[Generated geometry question items]
----

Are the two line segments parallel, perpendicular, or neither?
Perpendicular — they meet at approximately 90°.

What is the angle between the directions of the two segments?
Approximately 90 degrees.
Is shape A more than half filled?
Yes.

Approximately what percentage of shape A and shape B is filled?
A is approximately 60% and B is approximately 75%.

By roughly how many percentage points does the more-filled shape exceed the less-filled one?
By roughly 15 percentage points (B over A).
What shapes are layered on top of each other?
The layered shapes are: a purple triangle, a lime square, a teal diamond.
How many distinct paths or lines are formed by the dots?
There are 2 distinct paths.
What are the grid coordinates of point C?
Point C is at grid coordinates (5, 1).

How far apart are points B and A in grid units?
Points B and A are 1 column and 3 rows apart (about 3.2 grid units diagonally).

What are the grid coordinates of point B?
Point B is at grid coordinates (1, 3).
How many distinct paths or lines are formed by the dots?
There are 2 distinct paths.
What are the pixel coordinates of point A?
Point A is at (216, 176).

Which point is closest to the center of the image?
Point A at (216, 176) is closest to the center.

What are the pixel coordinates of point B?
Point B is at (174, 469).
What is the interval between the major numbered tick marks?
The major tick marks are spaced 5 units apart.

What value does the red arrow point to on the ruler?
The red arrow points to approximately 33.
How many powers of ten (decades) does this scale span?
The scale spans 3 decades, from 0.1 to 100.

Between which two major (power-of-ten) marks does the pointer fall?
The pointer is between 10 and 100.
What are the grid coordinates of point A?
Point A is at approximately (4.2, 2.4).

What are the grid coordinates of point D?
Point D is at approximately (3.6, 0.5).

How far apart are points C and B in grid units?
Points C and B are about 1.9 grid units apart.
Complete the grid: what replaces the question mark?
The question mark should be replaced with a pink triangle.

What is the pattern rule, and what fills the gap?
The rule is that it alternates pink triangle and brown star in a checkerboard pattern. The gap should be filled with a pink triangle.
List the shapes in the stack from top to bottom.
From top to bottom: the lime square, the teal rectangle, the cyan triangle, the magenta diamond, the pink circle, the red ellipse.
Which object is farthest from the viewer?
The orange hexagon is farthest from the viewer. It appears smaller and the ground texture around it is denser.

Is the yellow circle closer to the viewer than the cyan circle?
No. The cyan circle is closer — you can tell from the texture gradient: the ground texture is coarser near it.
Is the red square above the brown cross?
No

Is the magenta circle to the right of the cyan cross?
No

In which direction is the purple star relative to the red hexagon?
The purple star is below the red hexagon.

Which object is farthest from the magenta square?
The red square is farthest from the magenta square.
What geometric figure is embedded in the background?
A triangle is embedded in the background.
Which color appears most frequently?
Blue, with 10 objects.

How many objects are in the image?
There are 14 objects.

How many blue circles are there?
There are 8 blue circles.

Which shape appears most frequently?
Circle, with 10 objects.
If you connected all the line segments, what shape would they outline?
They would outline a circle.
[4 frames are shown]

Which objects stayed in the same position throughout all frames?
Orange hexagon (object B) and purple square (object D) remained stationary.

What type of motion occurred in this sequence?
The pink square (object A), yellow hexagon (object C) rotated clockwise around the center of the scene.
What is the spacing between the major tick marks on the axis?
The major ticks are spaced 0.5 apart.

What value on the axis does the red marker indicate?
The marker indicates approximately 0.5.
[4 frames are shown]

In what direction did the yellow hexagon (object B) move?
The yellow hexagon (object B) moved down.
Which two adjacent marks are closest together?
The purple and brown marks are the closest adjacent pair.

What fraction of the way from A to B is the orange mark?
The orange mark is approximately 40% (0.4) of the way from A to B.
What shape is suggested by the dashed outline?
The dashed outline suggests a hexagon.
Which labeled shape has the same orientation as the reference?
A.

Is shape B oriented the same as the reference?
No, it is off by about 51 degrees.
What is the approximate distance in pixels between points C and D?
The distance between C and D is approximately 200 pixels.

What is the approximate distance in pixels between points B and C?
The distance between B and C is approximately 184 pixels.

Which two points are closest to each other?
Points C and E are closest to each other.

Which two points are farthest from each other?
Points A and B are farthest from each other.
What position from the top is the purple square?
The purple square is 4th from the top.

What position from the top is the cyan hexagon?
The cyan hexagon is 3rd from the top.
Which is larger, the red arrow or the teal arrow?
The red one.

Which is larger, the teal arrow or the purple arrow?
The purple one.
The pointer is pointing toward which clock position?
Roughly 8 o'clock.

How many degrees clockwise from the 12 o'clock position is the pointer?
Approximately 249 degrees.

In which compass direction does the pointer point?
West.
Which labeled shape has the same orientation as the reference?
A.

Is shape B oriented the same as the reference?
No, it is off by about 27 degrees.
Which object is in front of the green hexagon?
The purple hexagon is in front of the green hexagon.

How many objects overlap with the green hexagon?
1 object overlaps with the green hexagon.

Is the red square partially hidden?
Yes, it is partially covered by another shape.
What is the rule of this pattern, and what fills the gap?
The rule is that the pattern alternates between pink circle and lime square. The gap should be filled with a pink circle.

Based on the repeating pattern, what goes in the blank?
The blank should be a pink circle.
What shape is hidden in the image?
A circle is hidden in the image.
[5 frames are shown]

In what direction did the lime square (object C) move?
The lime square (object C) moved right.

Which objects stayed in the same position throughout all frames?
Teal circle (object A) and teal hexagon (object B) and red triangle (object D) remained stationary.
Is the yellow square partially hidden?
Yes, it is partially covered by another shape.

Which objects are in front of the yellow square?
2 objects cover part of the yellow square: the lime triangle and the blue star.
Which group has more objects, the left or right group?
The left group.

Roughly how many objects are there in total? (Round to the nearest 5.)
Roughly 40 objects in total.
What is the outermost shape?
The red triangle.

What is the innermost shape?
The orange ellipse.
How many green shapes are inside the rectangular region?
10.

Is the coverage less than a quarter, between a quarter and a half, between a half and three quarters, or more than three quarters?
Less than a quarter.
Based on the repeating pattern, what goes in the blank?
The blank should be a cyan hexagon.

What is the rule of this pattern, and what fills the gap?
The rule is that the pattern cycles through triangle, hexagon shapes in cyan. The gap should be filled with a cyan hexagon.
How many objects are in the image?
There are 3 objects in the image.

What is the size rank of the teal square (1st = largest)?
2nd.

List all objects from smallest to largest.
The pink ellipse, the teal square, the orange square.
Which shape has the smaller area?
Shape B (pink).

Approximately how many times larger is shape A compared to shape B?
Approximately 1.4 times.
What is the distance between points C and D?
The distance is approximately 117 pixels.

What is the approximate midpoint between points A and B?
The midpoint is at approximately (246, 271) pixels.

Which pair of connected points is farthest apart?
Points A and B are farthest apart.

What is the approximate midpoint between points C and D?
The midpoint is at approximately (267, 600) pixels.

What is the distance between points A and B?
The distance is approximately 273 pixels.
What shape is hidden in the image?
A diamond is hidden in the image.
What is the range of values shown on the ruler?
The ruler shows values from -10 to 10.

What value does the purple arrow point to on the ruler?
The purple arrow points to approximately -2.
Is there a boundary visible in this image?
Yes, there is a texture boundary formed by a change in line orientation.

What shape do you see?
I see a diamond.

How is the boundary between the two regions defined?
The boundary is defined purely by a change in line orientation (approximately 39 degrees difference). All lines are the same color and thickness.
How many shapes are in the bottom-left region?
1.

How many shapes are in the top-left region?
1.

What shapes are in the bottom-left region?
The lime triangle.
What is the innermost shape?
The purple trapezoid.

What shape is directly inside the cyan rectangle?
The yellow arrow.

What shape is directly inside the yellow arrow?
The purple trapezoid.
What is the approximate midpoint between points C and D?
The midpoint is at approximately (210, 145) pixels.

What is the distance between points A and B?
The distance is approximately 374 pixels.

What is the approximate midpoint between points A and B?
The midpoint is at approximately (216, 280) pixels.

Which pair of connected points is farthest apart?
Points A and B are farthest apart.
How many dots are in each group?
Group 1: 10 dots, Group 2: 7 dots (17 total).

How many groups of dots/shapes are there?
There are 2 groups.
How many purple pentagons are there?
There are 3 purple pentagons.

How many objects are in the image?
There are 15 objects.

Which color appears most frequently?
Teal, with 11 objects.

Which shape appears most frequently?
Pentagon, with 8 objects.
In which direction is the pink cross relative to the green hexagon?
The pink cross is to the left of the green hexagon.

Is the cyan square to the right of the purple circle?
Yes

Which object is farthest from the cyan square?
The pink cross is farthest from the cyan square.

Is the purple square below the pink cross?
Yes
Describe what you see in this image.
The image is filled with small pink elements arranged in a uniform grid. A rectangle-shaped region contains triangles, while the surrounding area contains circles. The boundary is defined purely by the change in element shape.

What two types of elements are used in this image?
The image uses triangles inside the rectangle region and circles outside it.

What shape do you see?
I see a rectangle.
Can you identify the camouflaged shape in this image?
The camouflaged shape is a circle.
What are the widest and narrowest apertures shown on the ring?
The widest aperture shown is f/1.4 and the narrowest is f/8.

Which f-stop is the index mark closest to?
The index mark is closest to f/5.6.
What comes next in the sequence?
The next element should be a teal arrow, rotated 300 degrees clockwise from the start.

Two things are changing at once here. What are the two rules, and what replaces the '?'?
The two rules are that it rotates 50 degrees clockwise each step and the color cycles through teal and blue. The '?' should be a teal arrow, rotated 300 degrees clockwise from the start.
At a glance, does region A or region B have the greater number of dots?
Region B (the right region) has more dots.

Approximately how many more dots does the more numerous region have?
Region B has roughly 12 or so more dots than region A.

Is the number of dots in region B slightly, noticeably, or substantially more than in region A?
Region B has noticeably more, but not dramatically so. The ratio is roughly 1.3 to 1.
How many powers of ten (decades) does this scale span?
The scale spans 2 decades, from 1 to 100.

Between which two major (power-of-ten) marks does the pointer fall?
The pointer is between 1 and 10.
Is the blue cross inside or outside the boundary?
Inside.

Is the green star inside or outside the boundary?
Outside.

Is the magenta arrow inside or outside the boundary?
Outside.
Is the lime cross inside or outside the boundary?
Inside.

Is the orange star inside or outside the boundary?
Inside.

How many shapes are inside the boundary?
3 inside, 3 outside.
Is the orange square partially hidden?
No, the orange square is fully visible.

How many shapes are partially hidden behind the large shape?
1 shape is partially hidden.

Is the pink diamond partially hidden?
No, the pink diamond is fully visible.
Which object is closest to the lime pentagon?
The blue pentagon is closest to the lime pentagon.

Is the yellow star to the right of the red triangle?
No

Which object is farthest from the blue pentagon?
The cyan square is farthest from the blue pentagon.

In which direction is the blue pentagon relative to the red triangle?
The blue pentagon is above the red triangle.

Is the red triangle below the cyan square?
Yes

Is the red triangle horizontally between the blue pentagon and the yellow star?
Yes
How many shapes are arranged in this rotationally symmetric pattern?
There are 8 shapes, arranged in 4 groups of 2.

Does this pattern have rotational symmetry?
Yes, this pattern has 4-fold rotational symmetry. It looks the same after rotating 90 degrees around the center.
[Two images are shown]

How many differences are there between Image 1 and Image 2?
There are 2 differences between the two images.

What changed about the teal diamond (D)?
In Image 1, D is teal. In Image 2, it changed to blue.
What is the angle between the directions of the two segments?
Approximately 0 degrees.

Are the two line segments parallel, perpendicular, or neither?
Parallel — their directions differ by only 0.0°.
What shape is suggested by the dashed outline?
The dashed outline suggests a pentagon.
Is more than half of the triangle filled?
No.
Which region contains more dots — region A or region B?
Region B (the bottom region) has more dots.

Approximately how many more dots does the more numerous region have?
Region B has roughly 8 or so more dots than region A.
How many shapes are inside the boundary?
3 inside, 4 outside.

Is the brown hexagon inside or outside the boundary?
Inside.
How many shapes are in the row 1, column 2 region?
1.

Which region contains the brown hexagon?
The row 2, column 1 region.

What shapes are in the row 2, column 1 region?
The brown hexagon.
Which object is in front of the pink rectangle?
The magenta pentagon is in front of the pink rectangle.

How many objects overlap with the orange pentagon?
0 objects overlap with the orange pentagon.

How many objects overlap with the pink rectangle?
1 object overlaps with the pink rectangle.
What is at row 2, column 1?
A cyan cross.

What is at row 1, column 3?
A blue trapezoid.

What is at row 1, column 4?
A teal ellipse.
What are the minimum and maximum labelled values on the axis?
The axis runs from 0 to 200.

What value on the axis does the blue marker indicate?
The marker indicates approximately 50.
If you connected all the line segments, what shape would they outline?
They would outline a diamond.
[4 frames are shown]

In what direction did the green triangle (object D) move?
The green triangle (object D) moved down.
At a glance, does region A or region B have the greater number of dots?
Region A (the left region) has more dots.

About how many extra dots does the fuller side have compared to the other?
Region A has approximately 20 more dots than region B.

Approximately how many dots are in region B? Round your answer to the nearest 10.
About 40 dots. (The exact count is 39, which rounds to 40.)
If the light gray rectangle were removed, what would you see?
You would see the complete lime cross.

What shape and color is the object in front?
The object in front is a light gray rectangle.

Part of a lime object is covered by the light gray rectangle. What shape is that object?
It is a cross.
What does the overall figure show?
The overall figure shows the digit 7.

----

• **PROBLEM TO WORK ON**:
Find the line that contains "What is at row 1, column 3?". Repeat it and every line after it, exactly as written, up to and including the last line of the records above.

• **SOLUTION**:
What is at row 1, column 3?
A blue trapezoid.

What is at row 1, column 4?
A teal ellipse.
What are the minimum and maximum labelled values on the axis?
The axis runs from 0 to 200.

What value on the axis does the blue marker indicate?
The marker indicates approximately 50.
If you connected all the line segments, what shape would they outline?
They would outline a diamond.
[4 frames are shown]

In what direction did the green triangle (object D) move?
The green triangle (object D) moved down.
At a glance, does region A or region B have the greater number of dots?
Region A (the left region) has more dots.

About how many extra dots does the fuller side have compared to the other?
Region A has approximately 20 more dots than region B.

Approximately how many dots are in region B? Round your answer to the nearest 10.
About 40 dots. (The exact count is 39, which rounds to 40.)
If the light gray rectangle were removed, what would you see?
You would see the complete lime cross.

What shape and color is the object in front?
The object in front is a light gray rectangle.

Part of a lime object is covered by the light gray rectangle. What shape is that object?
It is a cross.
What does the overall figure show?
The overall figure shows the digit 7.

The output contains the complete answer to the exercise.